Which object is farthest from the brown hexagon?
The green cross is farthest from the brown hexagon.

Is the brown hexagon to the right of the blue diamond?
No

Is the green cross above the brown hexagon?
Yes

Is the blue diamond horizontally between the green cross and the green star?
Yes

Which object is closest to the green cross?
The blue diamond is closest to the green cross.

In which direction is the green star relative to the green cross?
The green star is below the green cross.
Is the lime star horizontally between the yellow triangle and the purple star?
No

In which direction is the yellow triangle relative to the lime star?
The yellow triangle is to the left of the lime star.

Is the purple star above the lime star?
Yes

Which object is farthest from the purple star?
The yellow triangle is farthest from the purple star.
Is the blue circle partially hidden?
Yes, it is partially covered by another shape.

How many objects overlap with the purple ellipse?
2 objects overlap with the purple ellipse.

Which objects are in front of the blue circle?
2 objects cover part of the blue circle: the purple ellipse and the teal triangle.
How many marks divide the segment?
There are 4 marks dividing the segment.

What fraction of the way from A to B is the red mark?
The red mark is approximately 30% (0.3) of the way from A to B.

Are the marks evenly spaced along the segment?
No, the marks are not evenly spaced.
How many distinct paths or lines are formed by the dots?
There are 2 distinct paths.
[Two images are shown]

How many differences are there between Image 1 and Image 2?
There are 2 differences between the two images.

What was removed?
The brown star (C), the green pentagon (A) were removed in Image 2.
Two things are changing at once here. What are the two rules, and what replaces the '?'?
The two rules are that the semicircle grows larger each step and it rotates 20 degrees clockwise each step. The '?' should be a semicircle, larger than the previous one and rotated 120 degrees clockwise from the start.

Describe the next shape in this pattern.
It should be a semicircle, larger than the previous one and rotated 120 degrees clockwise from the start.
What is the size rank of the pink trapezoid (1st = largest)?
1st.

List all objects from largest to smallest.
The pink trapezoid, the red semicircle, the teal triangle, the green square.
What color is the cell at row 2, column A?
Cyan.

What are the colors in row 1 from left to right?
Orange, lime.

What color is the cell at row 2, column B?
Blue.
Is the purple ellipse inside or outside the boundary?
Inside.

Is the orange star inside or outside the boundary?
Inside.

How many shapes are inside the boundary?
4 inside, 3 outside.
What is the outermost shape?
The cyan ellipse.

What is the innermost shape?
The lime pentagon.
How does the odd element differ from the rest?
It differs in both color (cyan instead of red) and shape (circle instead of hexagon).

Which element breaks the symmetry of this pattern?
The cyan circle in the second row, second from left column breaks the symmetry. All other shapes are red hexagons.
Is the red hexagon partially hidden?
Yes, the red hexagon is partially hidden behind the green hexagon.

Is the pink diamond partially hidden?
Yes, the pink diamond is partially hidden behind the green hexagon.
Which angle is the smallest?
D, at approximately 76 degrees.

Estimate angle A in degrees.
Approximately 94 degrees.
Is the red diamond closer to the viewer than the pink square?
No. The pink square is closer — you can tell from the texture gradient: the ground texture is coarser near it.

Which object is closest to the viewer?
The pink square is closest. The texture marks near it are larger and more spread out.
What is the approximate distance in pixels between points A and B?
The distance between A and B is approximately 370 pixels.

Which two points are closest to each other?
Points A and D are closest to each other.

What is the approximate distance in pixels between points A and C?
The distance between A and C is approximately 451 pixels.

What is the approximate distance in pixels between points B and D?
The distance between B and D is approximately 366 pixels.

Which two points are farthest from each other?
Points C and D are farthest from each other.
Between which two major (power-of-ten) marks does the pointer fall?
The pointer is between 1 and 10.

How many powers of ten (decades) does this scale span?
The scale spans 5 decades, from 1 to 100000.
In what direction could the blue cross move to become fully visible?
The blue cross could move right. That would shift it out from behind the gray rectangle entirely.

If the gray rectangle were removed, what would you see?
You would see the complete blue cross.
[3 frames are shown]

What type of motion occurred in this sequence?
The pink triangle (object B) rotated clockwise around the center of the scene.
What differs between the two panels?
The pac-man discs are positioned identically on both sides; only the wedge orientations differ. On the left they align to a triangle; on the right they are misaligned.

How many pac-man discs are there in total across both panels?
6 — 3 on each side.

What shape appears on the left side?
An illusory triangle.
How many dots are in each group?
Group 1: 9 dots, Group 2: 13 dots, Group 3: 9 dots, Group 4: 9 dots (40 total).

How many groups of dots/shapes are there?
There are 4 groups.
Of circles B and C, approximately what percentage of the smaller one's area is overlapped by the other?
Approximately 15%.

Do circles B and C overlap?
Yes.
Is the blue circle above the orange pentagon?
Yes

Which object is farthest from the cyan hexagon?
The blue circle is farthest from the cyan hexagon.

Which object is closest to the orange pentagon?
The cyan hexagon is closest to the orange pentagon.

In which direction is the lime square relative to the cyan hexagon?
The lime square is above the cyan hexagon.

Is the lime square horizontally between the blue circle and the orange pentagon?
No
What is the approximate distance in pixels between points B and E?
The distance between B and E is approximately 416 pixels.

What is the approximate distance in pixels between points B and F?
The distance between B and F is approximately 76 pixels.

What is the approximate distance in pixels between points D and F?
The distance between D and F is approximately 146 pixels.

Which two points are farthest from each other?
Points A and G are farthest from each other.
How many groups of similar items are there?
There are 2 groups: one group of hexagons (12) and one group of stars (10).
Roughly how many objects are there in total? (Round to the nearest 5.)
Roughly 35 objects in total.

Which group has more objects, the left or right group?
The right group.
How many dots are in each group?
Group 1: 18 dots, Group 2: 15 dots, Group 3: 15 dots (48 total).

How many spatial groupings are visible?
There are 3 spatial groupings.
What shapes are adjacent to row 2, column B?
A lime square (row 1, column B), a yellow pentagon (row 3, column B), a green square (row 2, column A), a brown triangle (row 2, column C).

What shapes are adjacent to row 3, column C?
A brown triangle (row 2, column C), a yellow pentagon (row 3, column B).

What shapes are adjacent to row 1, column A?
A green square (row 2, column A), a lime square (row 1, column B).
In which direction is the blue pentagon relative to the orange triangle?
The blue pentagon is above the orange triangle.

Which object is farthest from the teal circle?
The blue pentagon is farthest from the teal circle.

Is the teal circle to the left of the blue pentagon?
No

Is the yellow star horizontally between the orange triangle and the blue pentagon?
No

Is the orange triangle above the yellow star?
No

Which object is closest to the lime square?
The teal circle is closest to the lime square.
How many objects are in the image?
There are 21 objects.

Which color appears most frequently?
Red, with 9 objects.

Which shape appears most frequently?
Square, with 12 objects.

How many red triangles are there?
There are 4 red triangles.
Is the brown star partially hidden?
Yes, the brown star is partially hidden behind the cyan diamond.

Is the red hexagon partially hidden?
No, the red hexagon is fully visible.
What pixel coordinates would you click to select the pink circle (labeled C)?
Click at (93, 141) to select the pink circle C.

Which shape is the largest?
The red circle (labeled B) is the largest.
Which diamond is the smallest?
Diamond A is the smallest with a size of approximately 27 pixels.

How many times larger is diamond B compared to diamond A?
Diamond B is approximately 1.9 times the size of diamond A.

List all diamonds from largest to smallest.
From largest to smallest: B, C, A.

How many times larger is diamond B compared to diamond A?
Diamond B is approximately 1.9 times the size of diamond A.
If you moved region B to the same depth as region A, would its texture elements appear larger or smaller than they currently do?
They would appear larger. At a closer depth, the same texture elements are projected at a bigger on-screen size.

#### Task to complete
Pull every line holding "shown" out of the records.

#### Result of the exercise
[Two images are shown]
[3 frames are shown]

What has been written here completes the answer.